What is required ▸ Write out the material again exactly, please, and omit the pictures.
>> BEGIN
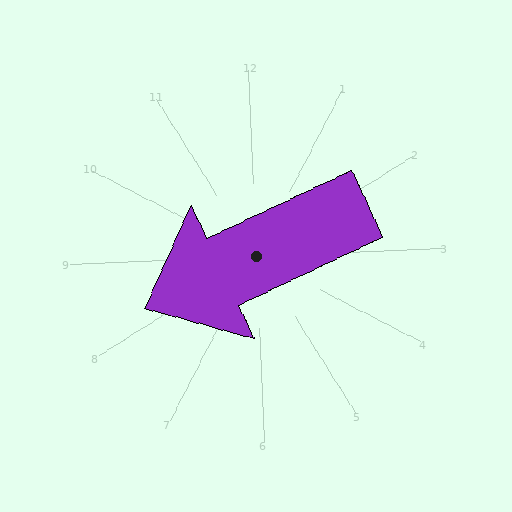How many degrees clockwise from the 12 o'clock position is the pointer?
Approximately 247 degrees.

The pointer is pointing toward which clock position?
Roughly 8 o'clock.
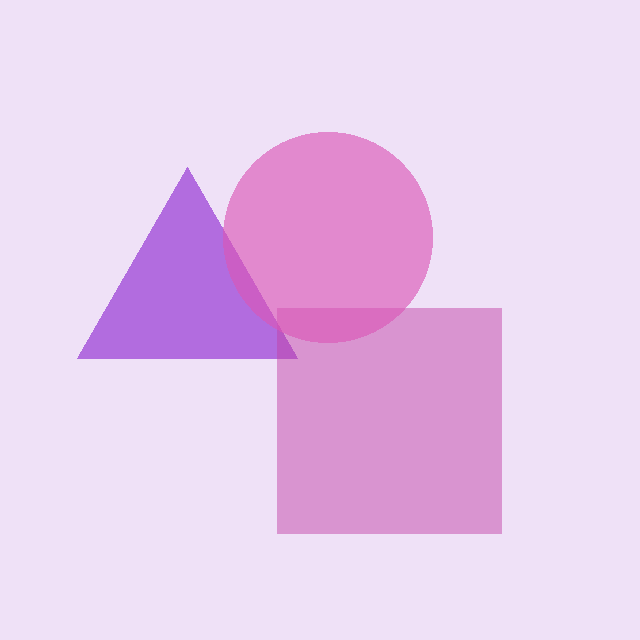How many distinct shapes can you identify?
There are 3 distinct shapes: a purple triangle, a magenta square, a pink circle.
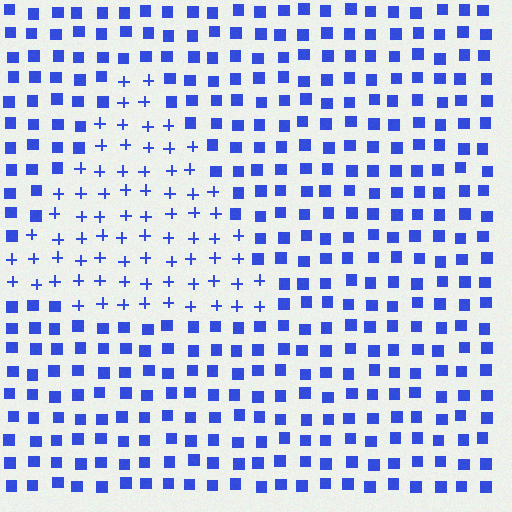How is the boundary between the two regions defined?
The boundary is defined by a change in element shape: plus signs inside vs. squares outside. All elements share the same color and spacing.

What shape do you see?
I see a triangle.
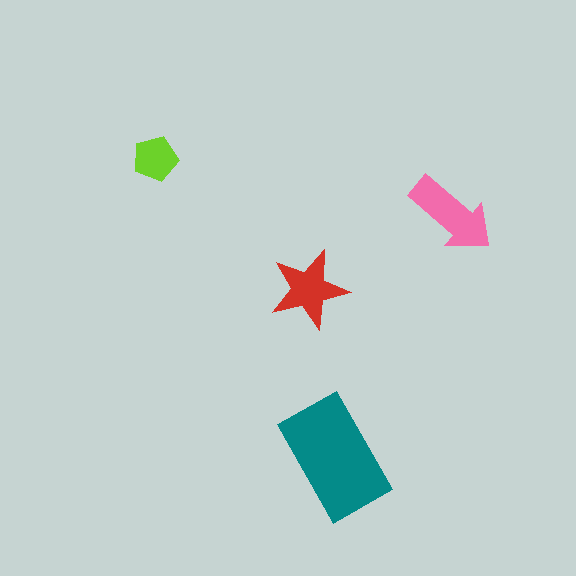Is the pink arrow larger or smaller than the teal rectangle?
Smaller.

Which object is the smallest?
The lime pentagon.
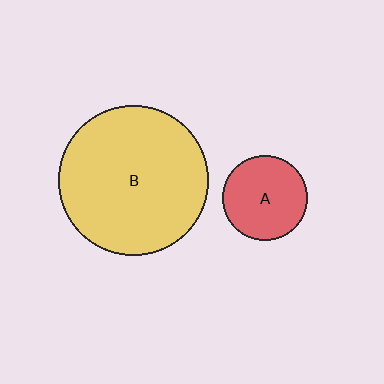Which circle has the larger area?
Circle B (yellow).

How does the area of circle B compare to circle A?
Approximately 3.1 times.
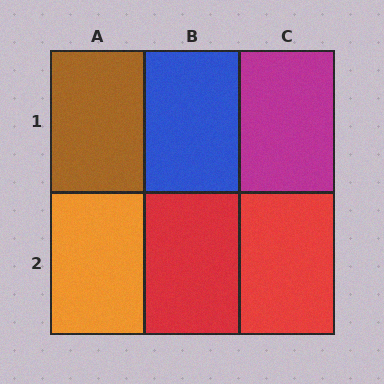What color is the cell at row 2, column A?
Orange.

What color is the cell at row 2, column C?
Red.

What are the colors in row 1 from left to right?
Brown, blue, magenta.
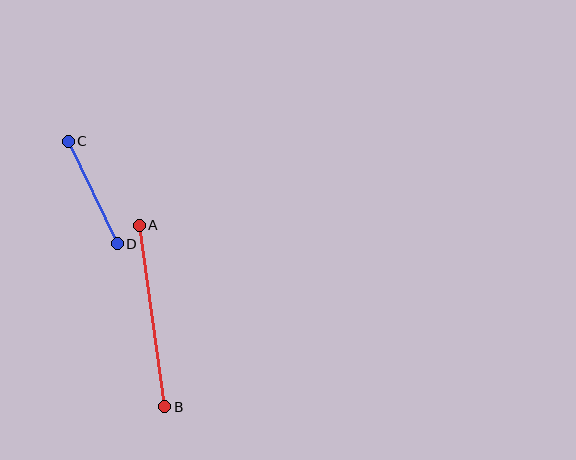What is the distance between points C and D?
The distance is approximately 114 pixels.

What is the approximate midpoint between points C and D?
The midpoint is at approximately (93, 193) pixels.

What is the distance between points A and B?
The distance is approximately 183 pixels.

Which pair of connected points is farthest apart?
Points A and B are farthest apart.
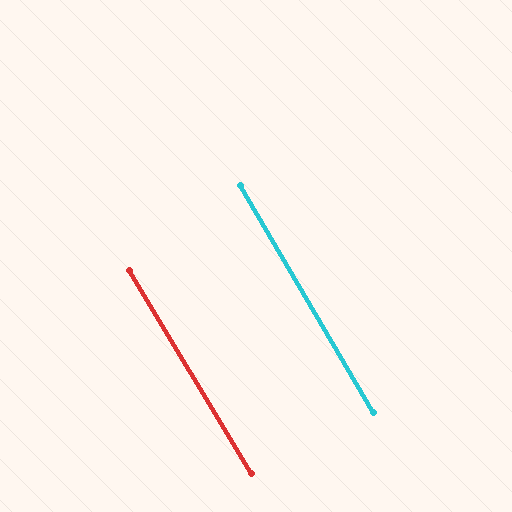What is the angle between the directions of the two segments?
Approximately 0 degrees.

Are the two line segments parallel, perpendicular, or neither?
Parallel — their directions differ by only 0.4°.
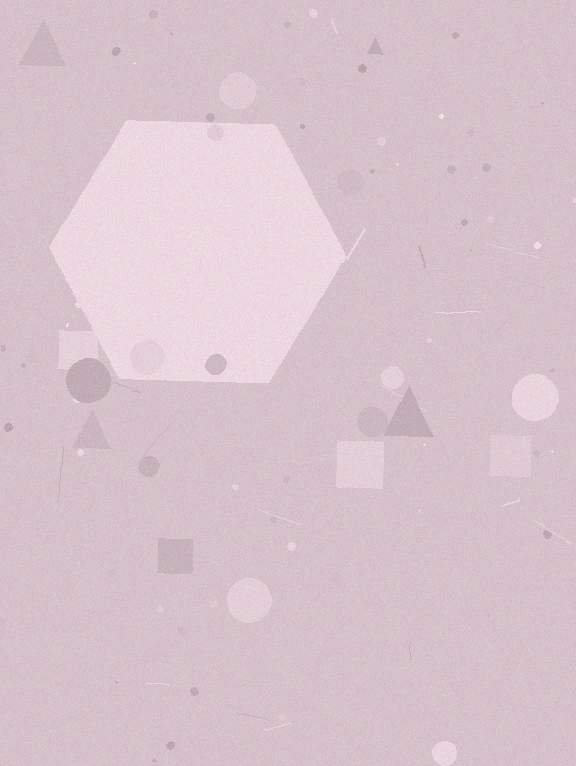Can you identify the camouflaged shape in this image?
The camouflaged shape is a hexagon.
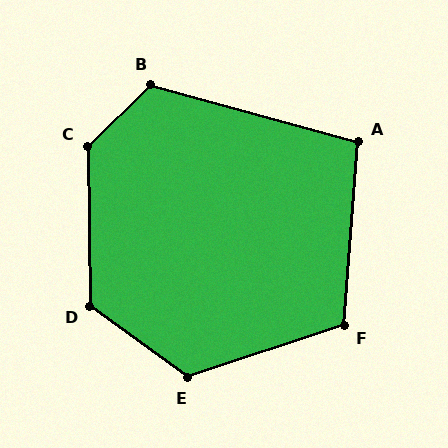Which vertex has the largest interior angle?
C, at approximately 133 degrees.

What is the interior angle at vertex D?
Approximately 127 degrees (obtuse).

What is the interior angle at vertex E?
Approximately 126 degrees (obtuse).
>> END
Response to this exercise ▸
How many degrees clockwise from the 12 o'clock position is the pointer?
Approximately 247 degrees.

The pointer is pointing toward which clock position?
Roughly 8 o'clock.
How many distinct shapes can you identify?
There are 3 distinct shapes: a purple triangle, a magenta square, a pink circle.
How is the boundary between the two regions defined?
The boundary is defined by a change in element shape: plus signs inside vs. squares outside. All elements share the same color and spacing.

What shape do you see?
I see a triangle.
Is the pink arrow larger or smaller than the teal rectangle?
Smaller.

Which object is the smallest?
The lime pentagon.
Which circle has the larger area?
Circle B (yellow).

How does the area of circle B compare to circle A?
Approximately 3.1 times.
What color is the cell at row 2, column A?
Orange.

What color is the cell at row 2, column C?
Red.

What are the colors in row 1 from left to right?
Brown, blue, magenta.
What is the distance between points C and D?
The distance is approximately 114 pixels.

What is the approximate midpoint between points C and D?
The midpoint is at approximately (93, 193) pixels.

What is the distance between points A and B?
The distance is approximately 183 pixels.

Which pair of connected points is farthest apart?
Points A and B are farthest apart.
What is the angle between the directions of the two segments?
Approximately 0 degrees.

Are the two line segments parallel, perpendicular, or neither?
Parallel — their directions differ by only 0.4°.
Can you identify the camouflaged shape in this image?
The camouflaged shape is a hexagon.
Which vertex has the largest interior angle?
C, at approximately 133 degrees.

What is the interior angle at vertex D?
Approximately 127 degrees (obtuse).

What is the interior angle at vertex E?
Approximately 126 degrees (obtuse).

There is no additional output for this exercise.